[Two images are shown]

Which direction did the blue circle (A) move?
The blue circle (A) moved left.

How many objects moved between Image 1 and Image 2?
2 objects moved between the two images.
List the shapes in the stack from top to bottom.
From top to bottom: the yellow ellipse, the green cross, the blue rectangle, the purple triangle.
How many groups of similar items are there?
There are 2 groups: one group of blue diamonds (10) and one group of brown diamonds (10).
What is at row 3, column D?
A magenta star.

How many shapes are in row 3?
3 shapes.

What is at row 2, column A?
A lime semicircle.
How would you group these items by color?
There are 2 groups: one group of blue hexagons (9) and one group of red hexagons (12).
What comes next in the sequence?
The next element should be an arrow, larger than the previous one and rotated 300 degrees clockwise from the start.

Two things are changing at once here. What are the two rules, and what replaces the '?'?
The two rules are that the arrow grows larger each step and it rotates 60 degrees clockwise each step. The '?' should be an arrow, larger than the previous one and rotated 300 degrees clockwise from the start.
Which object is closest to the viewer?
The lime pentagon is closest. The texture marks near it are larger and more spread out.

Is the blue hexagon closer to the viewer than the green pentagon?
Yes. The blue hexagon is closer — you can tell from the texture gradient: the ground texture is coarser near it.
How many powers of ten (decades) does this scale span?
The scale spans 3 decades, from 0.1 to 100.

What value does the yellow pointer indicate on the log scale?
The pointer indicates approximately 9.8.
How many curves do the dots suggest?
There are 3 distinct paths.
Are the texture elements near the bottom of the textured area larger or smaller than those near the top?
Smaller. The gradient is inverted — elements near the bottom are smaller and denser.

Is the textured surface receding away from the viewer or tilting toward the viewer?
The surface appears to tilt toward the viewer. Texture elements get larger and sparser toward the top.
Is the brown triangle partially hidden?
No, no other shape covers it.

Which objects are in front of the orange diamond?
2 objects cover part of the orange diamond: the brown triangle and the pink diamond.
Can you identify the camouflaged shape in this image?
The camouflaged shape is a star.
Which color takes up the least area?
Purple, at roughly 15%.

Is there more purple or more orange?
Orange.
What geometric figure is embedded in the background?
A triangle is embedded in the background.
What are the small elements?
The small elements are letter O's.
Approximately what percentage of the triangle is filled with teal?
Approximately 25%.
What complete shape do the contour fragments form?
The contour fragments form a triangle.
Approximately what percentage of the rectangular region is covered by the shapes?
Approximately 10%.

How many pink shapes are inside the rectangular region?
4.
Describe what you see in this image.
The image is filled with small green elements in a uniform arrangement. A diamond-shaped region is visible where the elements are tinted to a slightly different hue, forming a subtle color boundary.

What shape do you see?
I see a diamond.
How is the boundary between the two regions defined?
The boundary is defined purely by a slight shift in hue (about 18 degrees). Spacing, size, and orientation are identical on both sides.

+++

**Work to complete**
Make an exact copy of the material above.

**Final result**
[Two images are shown]

Which direction did the blue circle (A) move?
The blue circle (A) moved left.

How many objects moved between Image 1 and Image 2?
2 objects moved between the two images.
List the shapes in the stack from top to bottom.
From top to bottom: the yellow ellipse, the green cross, the blue rectangle, the purple triangle.
How many groups of similar items are there?
There are 2 groups: one group of blue diamonds (10) and one group of brown diamonds (10).
What is at row 3, column D?
A magenta star.

How many shapes are in row 3?
3 shapes.

What is at row 2, column A?
A lime semicircle.
How would you group these items by color?
There are 2 groups: one group of blue hexagons (9) and one group of red hexagons (12).
What comes next in the sequence?
The next element should be an arrow, larger than the previous one and rotated 300 degrees clockwise from the start.

Two things are changing at once here. What are the two rules, and what replaces the '?'?
The two rules are that the arrow grows larger each step and it rotates 60 degrees clockwise each step. The '?' should be an arrow, larger than the previous one and rotated 300 degrees clockwise from the start.
Which object is closest to the viewer?
The lime pentagon is closest. The texture marks near it are larger and more spread out.

Is the blue hexagon closer to the viewer than the green pentagon?
Yes. The blue hexagon is closer — you can tell from the texture gradient: the ground texture is coarser near it.
How many powers of ten (decades) does this scale span?
The scale spans 3 decades, from 0.1 to 100.

What value does the yellow pointer indicate on the log scale?
The pointer indicates approximately 9.8.
How many curves do the dots suggest?
There are 3 distinct paths.
Are the texture elements near the bottom of the textured area larger or smaller than those near the top?
Smaller. The gradient is inverted — elements near the bottom are smaller and denser.

Is the textured surface receding away from the viewer or tilting toward the viewer?
The surface appears to tilt toward the viewer. Texture elements get larger and sparser toward the top.
Is the brown triangle partially hidden?
No, no other shape covers it.

Which objects are in front of the orange diamond?
2 objects cover part of the orange diamond: the brown triangle and the pink diamond.
Can you identify the camouflaged shape in this image?
The camouflaged shape is a star.
Which color takes up the least area?
Purple, at roughly 15%.

Is there more purple or more orange?
Orange.
What geometric figure is embedded in the background?
A triangle is embedded in the background.
What are the small elements?
The small elements are letter O's.
Approximately what percentage of the triangle is filled with teal?
Approximately 25%.
What complete shape do the contour fragments form?
The contour fragments form a triangle.
Approximately what percentage of the rectangular region is covered by the shapes?
Approximately 10%.

How many pink shapes are inside the rectangular region?
4.
Describe what you see in this image.
The image is filled with small green elements in a uniform arrangement. A diamond-shaped region is visible where the elements are tinted to a slightly different hue, forming a subtle color boundary.

What shape do you see?
I see a diamond.
How is the boundary between the two regions defined?
The boundary is defined purely by a slight shift in hue (about 18 degrees). Spacing, size, and orientation are identical on both sides.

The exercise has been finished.